[start of EXERCISE INPUT]
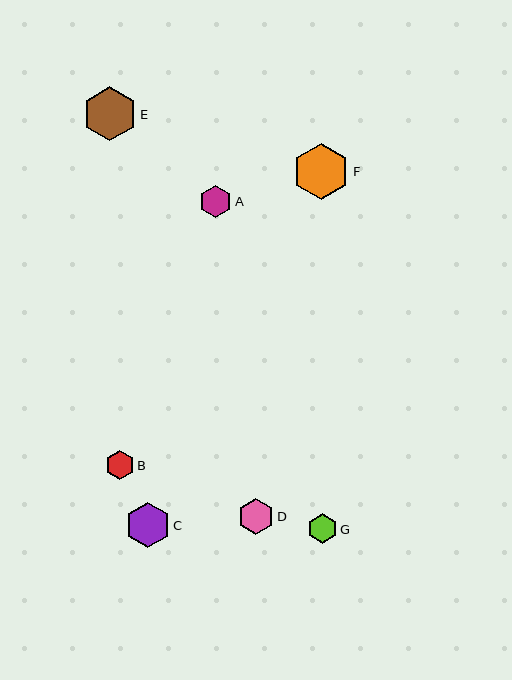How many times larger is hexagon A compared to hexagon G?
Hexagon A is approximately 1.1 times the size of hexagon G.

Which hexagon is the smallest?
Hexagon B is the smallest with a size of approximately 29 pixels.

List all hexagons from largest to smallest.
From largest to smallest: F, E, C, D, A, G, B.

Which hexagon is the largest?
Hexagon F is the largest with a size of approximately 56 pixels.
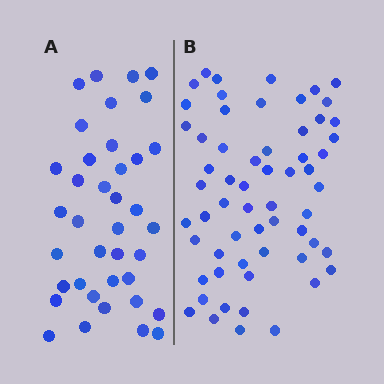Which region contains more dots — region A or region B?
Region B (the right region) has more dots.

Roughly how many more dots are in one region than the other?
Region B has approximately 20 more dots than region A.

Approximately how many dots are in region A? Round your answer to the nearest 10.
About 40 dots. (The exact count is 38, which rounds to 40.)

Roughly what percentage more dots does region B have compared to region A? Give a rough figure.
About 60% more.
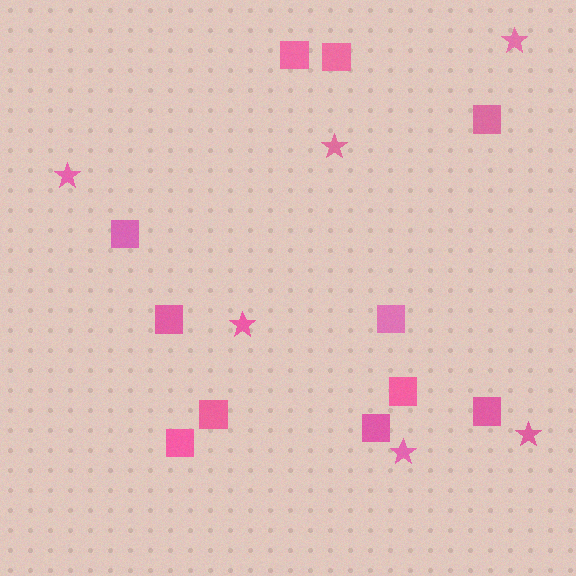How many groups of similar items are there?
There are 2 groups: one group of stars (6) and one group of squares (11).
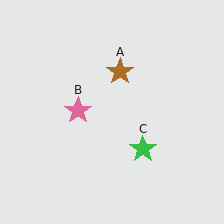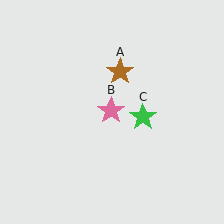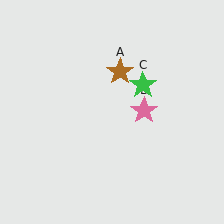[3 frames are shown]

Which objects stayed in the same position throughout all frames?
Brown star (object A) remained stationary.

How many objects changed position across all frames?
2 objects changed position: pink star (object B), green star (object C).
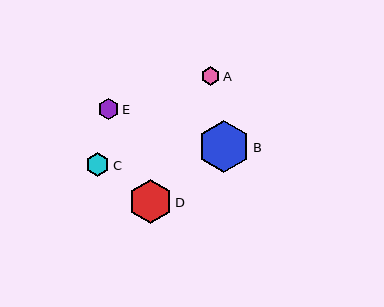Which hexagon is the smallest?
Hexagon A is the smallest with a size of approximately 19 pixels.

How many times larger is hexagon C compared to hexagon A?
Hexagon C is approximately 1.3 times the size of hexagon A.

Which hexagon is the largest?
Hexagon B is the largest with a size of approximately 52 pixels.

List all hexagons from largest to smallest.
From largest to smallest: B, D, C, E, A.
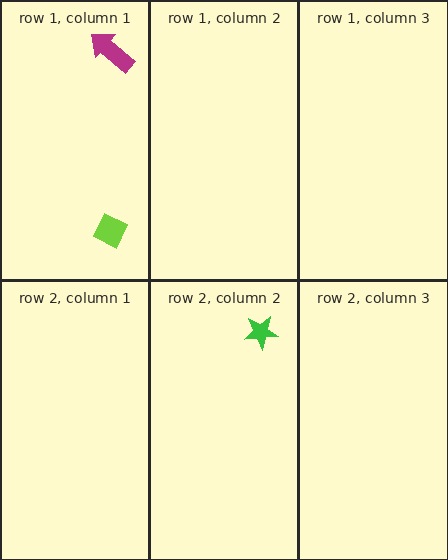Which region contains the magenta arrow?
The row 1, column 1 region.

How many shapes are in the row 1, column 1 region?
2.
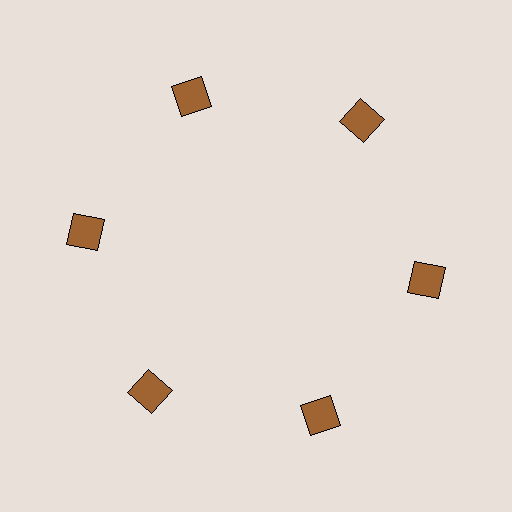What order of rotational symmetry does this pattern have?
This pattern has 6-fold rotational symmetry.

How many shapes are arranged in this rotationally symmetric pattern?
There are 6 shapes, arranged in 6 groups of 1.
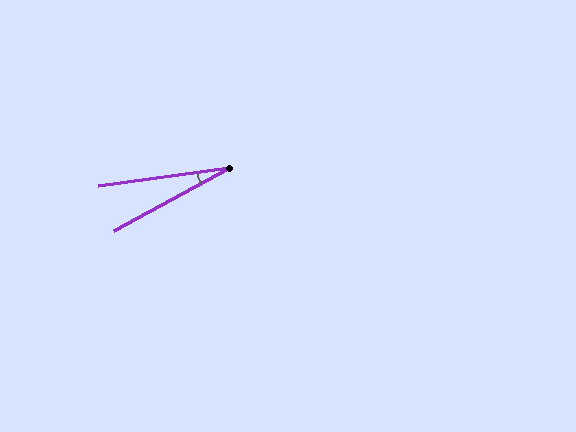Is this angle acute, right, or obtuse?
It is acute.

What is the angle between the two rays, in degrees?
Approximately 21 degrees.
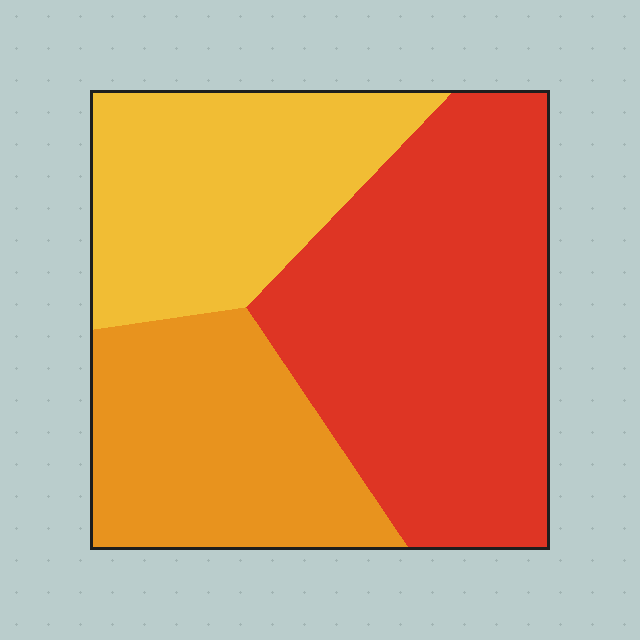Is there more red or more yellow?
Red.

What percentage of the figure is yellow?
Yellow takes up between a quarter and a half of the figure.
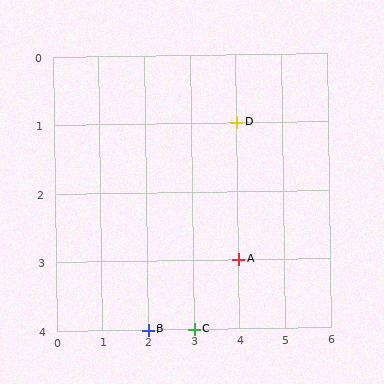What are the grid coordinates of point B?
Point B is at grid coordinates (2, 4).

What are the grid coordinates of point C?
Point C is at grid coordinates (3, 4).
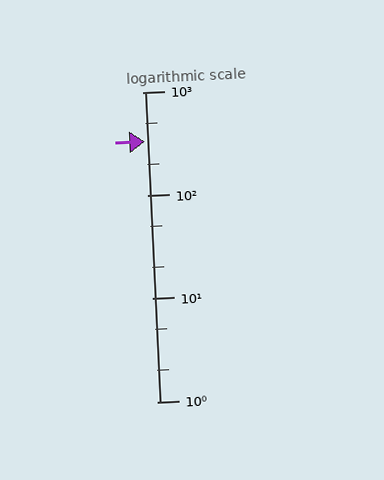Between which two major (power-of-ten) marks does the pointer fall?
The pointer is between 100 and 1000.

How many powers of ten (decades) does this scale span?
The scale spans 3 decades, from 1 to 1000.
[end of EXERCISE INPUT]
■ THE TASK: Copy out the records above in full, exactly as written, but not the pictures.

■ ANSWER TO THIS TASK:
How many times larger is hexagon A compared to hexagon G?
Hexagon A is approximately 1.1 times the size of hexagon G.

Which hexagon is the smallest?
Hexagon B is the smallest with a size of approximately 29 pixels.

List all hexagons from largest to smallest.
From largest to smallest: F, E, C, D, A, G, B.

Which hexagon is the largest?
Hexagon F is the largest with a size of approximately 56 pixels.
Which region contains more dots — region A or region B?
Region B (the right region) has more dots.

Roughly how many more dots are in one region than the other?
Region B has approximately 20 more dots than region A.

Approximately how many dots are in region A? Round your answer to the nearest 10.
About 40 dots. (The exact count is 38, which rounds to 40.)

Roughly what percentage more dots does region B have compared to region A? Give a rough figure.
About 60% more.
How many groups of similar items are there?
There are 2 groups: one group of stars (6) and one group of squares (11).
[3 frames are shown]

Which objects stayed in the same position throughout all frames?
Brown star (object A) remained stationary.

How many objects changed position across all frames?
2 objects changed position: pink star (object B), green star (object C).
Which hexagon is the smallest?
Hexagon A is the smallest with a size of approximately 19 pixels.

How many times larger is hexagon C compared to hexagon A?
Hexagon C is approximately 1.3 times the size of hexagon A.

Which hexagon is the largest?
Hexagon B is the largest with a size of approximately 52 pixels.

List all hexagons from largest to smallest.
From largest to smallest: B, D, C, E, A.
Which region contains the magenta arrow?
The row 1, column 1 region.

How many shapes are in the row 1, column 1 region?
2.
What order of rotational symmetry does this pattern have?
This pattern has 6-fold rotational symmetry.

How many shapes are arranged in this rotationally symmetric pattern?
There are 6 shapes, arranged in 6 groups of 1.
Is this angle acute, right, or obtuse?
It is acute.

What is the angle between the two rays, in degrees?
Approximately 21 degrees.
Is there more red or more yellow?
Red.

What percentage of the figure is yellow?
Yellow takes up between a quarter and a half of the figure.
What are the grid coordinates of point B?
Point B is at grid coordinates (2, 4).

What are the grid coordinates of point C?
Point C is at grid coordinates (3, 4).
Between which two major (power-of-ten) marks does the pointer fall?
The pointer is between 100 and 1000.

How many powers of ten (decades) does this scale span?
The scale spans 3 decades, from 1 to 1000.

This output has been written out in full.